[Stored items from a collection]
══════
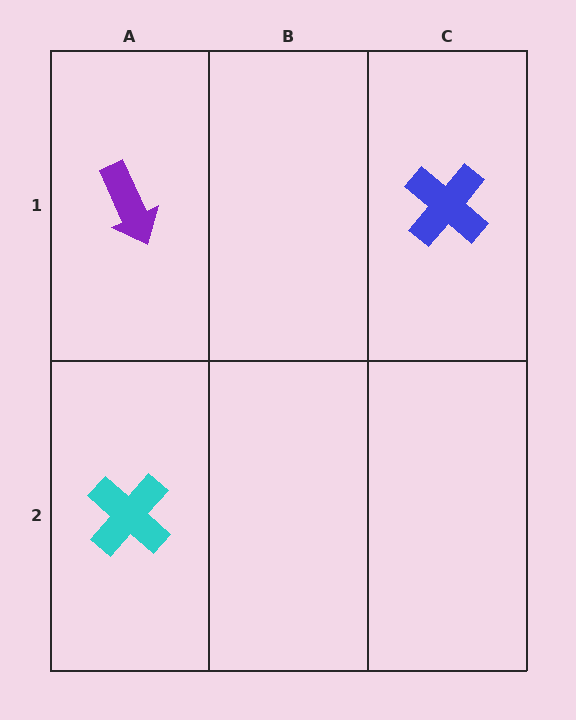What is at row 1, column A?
A purple arrow.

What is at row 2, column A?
A cyan cross.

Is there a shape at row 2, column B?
No, that cell is empty.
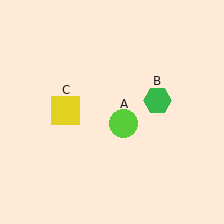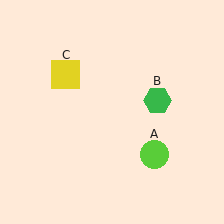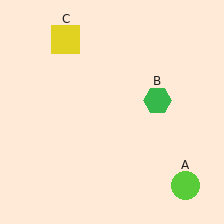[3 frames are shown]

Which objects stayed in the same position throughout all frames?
Green hexagon (object B) remained stationary.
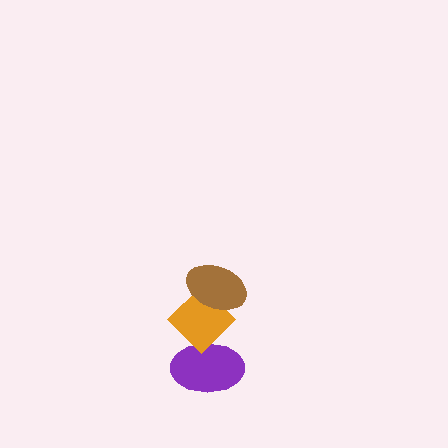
══════
• **Prompt**: Restate, line by line and word for word, everything from the top of the material through the line that contains "[3 frames are shown]". Leave pictures out.

• **Correct response**:
What is at row 1, column A?
A purple arrow.

What is at row 2, column A?
A cyan cross.

Is there a shape at row 2, column B?
No, that cell is empty.
[3 frames are shown]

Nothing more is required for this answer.